■ Assignment
Exclude all pictures from your copy of the data below, which should otherwise match exactly.

■ Provided information
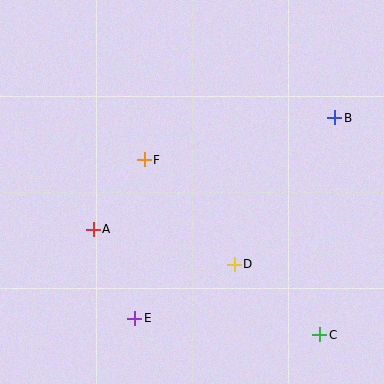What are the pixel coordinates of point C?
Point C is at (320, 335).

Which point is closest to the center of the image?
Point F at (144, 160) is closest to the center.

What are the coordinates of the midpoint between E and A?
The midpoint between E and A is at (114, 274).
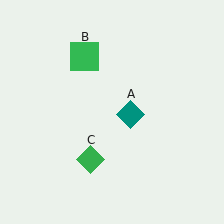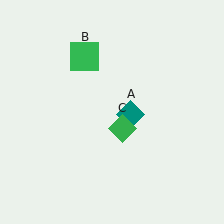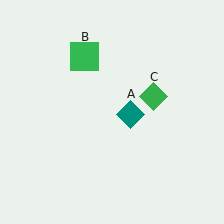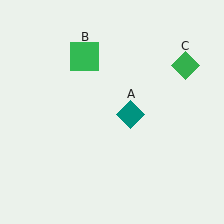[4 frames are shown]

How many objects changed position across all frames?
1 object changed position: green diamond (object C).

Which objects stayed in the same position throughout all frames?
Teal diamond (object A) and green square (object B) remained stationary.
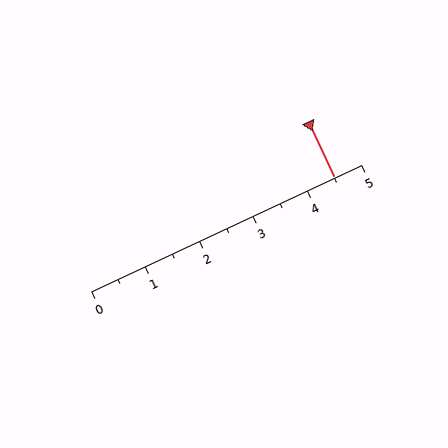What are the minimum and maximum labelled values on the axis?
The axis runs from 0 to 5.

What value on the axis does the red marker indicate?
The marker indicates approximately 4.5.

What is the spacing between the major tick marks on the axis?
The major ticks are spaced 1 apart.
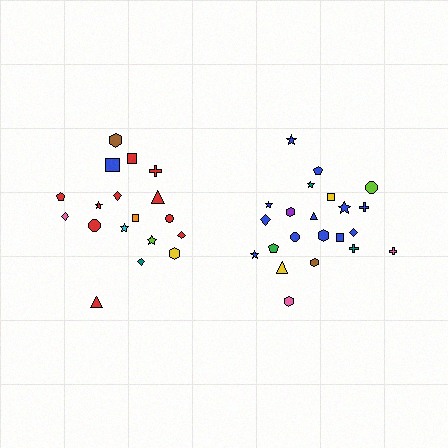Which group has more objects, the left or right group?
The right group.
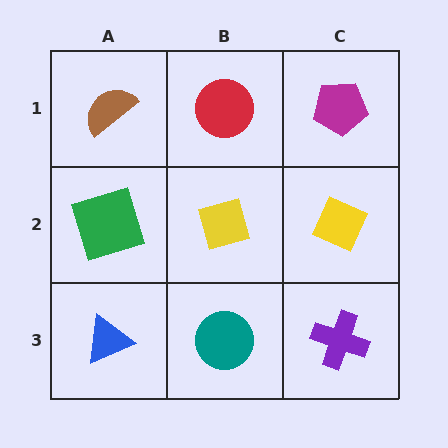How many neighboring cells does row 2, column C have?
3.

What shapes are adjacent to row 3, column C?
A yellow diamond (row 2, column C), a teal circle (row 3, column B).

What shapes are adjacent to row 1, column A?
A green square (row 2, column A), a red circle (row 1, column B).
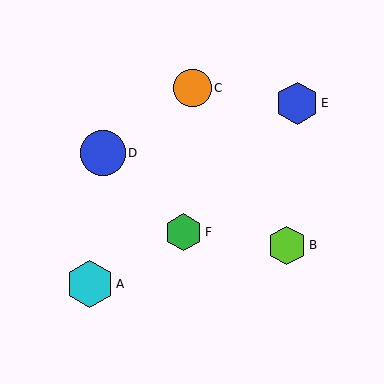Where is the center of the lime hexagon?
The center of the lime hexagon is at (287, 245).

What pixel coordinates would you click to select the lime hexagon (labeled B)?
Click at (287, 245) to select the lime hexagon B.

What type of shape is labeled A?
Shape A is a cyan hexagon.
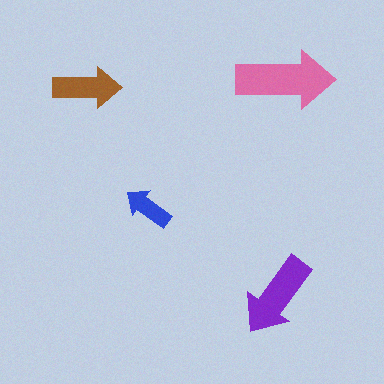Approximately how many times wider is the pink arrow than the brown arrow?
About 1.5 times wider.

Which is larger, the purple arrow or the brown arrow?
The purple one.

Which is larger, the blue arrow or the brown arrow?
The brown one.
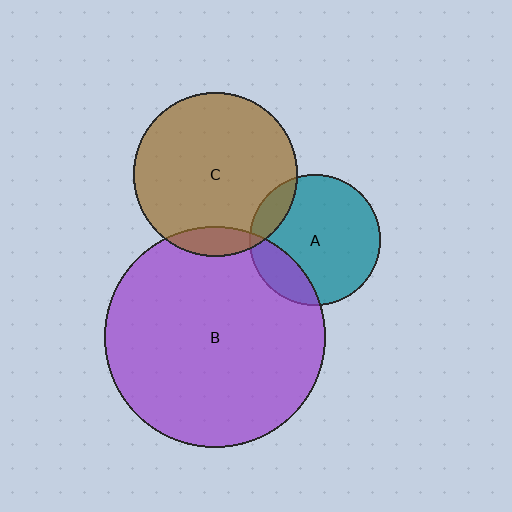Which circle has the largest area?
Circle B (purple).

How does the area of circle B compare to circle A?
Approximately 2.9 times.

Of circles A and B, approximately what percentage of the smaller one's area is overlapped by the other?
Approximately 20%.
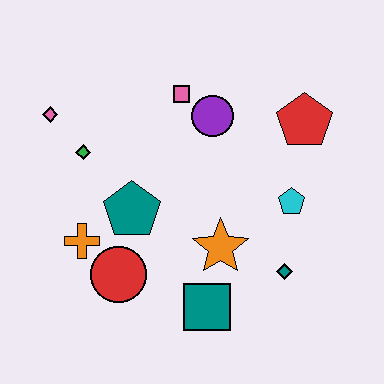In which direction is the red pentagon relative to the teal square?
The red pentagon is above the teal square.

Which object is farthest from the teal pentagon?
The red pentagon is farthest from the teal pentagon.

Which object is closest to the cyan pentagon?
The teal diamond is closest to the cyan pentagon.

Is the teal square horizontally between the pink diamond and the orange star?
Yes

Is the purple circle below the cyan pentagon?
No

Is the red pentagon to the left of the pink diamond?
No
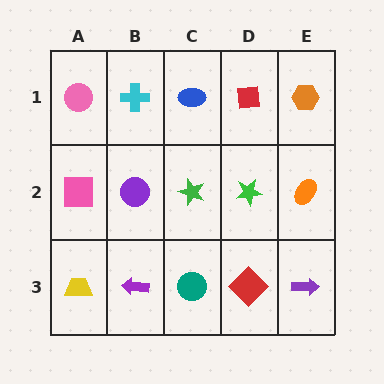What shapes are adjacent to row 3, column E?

■ Response to this exercise
What are the pixel coordinates of point C?
Point C is at (320, 335).

Which point is closest to the center of the image?
Point F at (144, 160) is closest to the center.

What are the coordinates of the midpoint between E and A?
The midpoint between E and A is at (114, 274).
[4 frames are shown]

How many objects changed position across all frames?
1 object changed position: green diamond (object C).

Which objects stayed in the same position throughout all frames?
Teal diamond (object A) and green square (object B) remained stationary.
What are the minimum and maximum labelled values on the axis?
The axis runs from 0 to 5.

What value on the axis does the red marker indicate?
The marker indicates approximately 4.5.

What is the spacing between the major tick marks on the axis?
The major ticks are spaced 1 apart.
Which group has more objects, the left or right group?
The right group.
How many neighboring cells does row 2, column C have?
3.

What shapes are adjacent to row 3, column C?
A yellow diamond (row 2, column C), a teal circle (row 3, column B).

What shapes are adjacent to row 1, column A?
A green square (row 2, column A), a red circle (row 1, column B).
Where is the center of the lime hexagon?
The center of the lime hexagon is at (287, 245).

What pixel coordinates would you click to select the lime hexagon (labeled B)?
Click at (287, 245) to select the lime hexagon B.

What type of shape is labeled A?
Shape A is a cyan hexagon.
Approximately how many times wider is the pink arrow than the brown arrow?
About 1.5 times wider.

Which is larger, the purple arrow or the brown arrow?
The purple one.

Which is larger, the blue arrow or the brown arrow?
The brown one.
Which circle has the largest area?
Circle B (purple).

How does the area of circle B compare to circle A?
Approximately 2.9 times.

Of circles A and B, approximately what percentage of the smaller one's area is overlapped by the other?
Approximately 20%.
In which direction is the red pentagon relative to the teal square?
The red pentagon is above the teal square.

Which object is farthest from the teal pentagon?
The red pentagon is farthest from the teal pentagon.

Which object is closest to the cyan pentagon?
The teal diamond is closest to the cyan pentagon.

Is the teal square horizontally between the pink diamond and the orange star?
Yes

Is the purple circle below the cyan pentagon?
No

Is the red pentagon to the left of the pink diamond?
No
What shapes are adjacent to row 3, column E?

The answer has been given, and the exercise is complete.